**TASK INPUT**
++++++
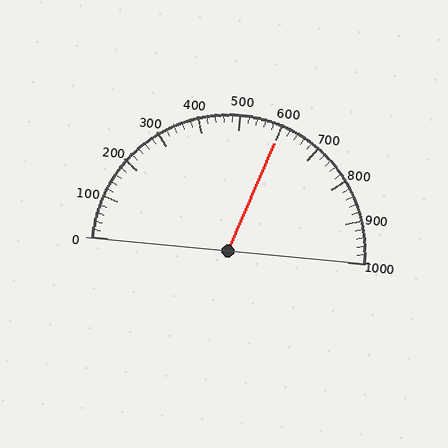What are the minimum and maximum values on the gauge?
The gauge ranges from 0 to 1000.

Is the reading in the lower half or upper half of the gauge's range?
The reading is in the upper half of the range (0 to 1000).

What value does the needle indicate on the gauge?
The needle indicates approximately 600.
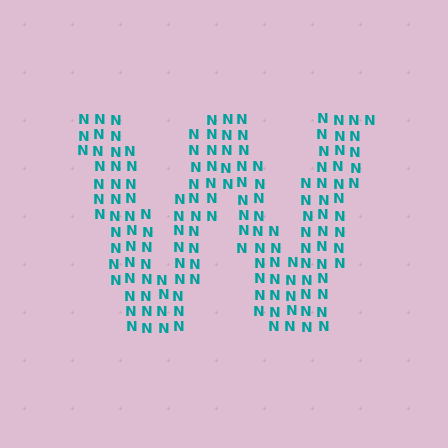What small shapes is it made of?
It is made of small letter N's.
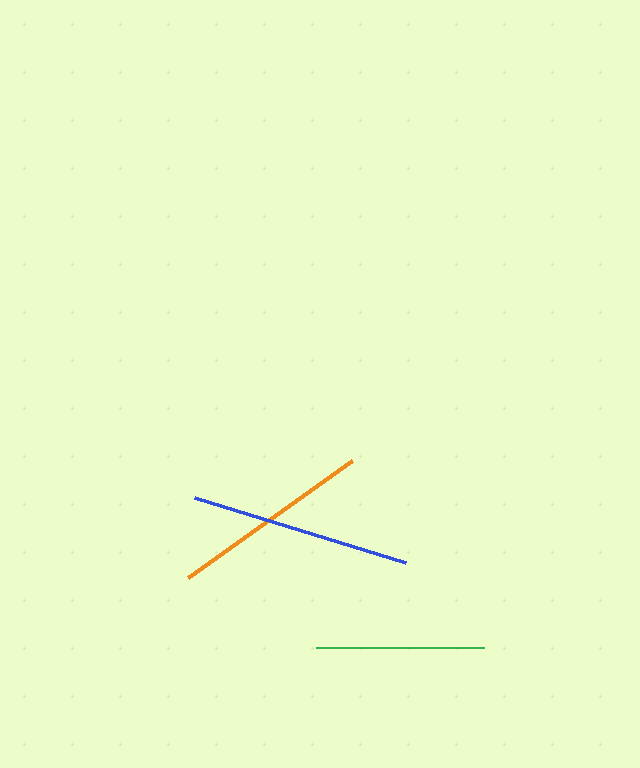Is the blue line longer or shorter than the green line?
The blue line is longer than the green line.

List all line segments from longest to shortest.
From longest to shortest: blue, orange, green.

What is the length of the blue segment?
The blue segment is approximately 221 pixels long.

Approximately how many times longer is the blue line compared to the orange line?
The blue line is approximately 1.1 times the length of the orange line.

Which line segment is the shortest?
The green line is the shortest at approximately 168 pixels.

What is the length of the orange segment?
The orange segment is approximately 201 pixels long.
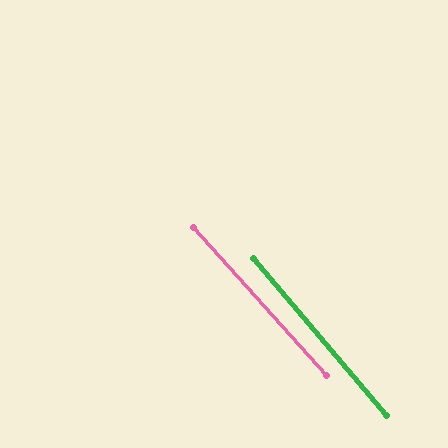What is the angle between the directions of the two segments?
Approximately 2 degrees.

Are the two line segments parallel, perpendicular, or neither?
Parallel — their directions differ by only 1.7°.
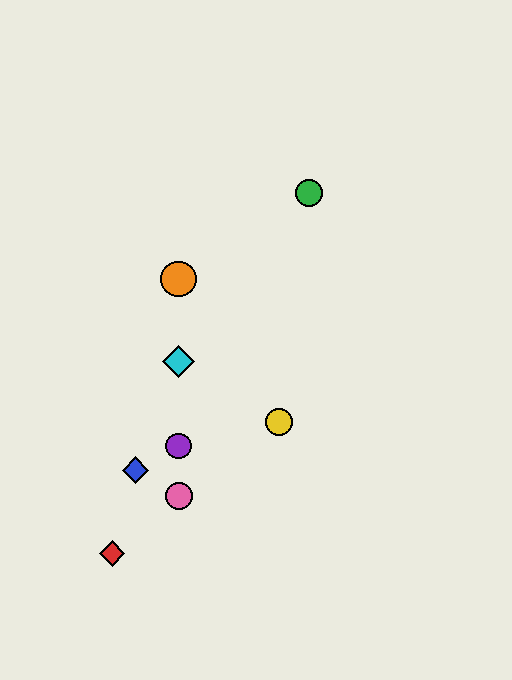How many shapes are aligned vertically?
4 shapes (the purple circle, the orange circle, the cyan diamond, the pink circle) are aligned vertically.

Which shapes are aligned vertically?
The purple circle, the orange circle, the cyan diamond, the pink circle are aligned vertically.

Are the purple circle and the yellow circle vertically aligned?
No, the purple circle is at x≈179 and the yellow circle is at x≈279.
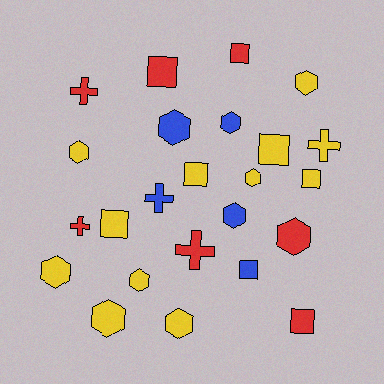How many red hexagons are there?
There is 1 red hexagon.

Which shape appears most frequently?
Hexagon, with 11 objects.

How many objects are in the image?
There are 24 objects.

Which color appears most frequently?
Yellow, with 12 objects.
++++++
**GIVEN INSTRUCTION**
Copy out the whole listing exactly, and don't carry over any pictures.

**SOLUTION TO THE EXERCISE**
What are the minimum and maximum values on the gauge?
The gauge ranges from 0 to 1000.

Is the reading in the lower half or upper half of the gauge's range?
The reading is in the upper half of the range (0 to 1000).

What value does the needle indicate on the gauge?
The needle indicates approximately 600.
What small shapes is it made of?
It is made of small letter N's.
Is the blue line longer or shorter than the green line?
The blue line is longer than the green line.

List all line segments from longest to shortest.
From longest to shortest: blue, orange, green.

What is the length of the blue segment?
The blue segment is approximately 221 pixels long.

Approximately how many times longer is the blue line compared to the orange line?
The blue line is approximately 1.1 times the length of the orange line.

Which line segment is the shortest?
The green line is the shortest at approximately 168 pixels.

What is the length of the orange segment?
The orange segment is approximately 201 pixels long.
What is the angle between the directions of the two segments?
Approximately 2 degrees.

Are the two line segments parallel, perpendicular, or neither?
Parallel — their directions differ by only 1.7°.
How many shapes are aligned vertically?
4 shapes (the purple circle, the orange circle, the cyan diamond, the pink circle) are aligned vertically.

Which shapes are aligned vertically?
The purple circle, the orange circle, the cyan diamond, the pink circle are aligned vertically.

Are the purple circle and the yellow circle vertically aligned?
No, the purple circle is at x≈179 and the yellow circle is at x≈279.
How many red hexagons are there?
There is 1 red hexagon.

Which shape appears most frequently?
Hexagon, with 11 objects.

How many objects are in the image?
There are 24 objects.

Which color appears most frequently?
Yellow, with 12 objects.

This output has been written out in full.